-- The exercise --
Find the line containing "What is the distance between points G and H?" in the listing below; reproduce it and every line after, exactly. Skip pictures.
>> BEGIN Data listing
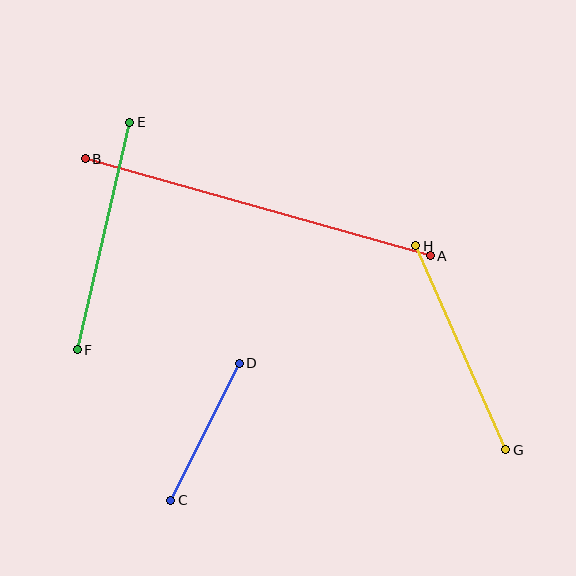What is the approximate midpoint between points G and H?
The midpoint is at approximately (461, 348) pixels.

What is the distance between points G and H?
The distance is approximately 223 pixels.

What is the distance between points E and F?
The distance is approximately 234 pixels.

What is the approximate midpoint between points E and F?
The midpoint is at approximately (103, 236) pixels.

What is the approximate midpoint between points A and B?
The midpoint is at approximately (258, 207) pixels.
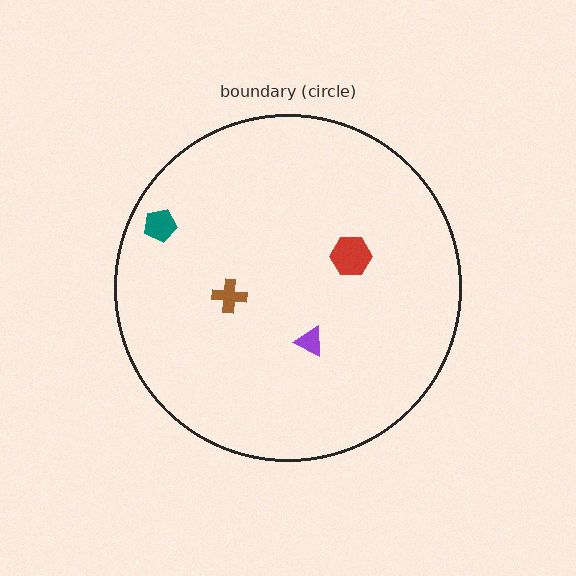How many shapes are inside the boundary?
4 inside, 0 outside.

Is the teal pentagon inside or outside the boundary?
Inside.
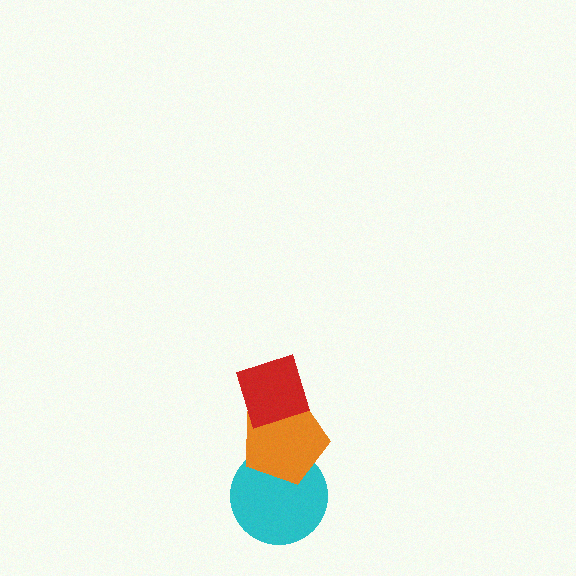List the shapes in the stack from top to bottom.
From top to bottom: the red diamond, the orange pentagon, the cyan circle.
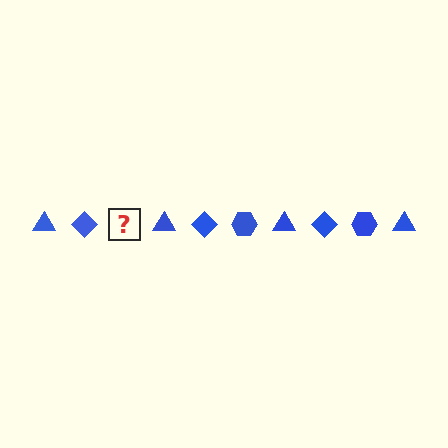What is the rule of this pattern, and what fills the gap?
The rule is that the pattern cycles through triangle, diamond, hexagon shapes in blue. The gap should be filled with a blue hexagon.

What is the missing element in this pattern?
The missing element is a blue hexagon.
>> END Data listing
-- Solution --
What is the distance between points G and H?
The distance is approximately 223 pixels.

What is the distance between points E and F?
The distance is approximately 234 pixels.

What is the approximate midpoint between points E and F?
The midpoint is at approximately (103, 236) pixels.

What is the approximate midpoint between points A and B?
The midpoint is at approximately (258, 207) pixels.
How many shapes are inside the boundary?
4 inside, 0 outside.

Is the teal pentagon inside or outside the boundary?
Inside.
List the shapes in the stack from top to bottom.
From top to bottom: the red diamond, the orange pentagon, the cyan circle.
What is the rule of this pattern, and what fills the gap?
The rule is that the pattern cycles through triangle, diamond, hexagon shapes in blue. The gap should be filled with a blue hexagon.

What is the missing element in this pattern?
The missing element is a blue hexagon.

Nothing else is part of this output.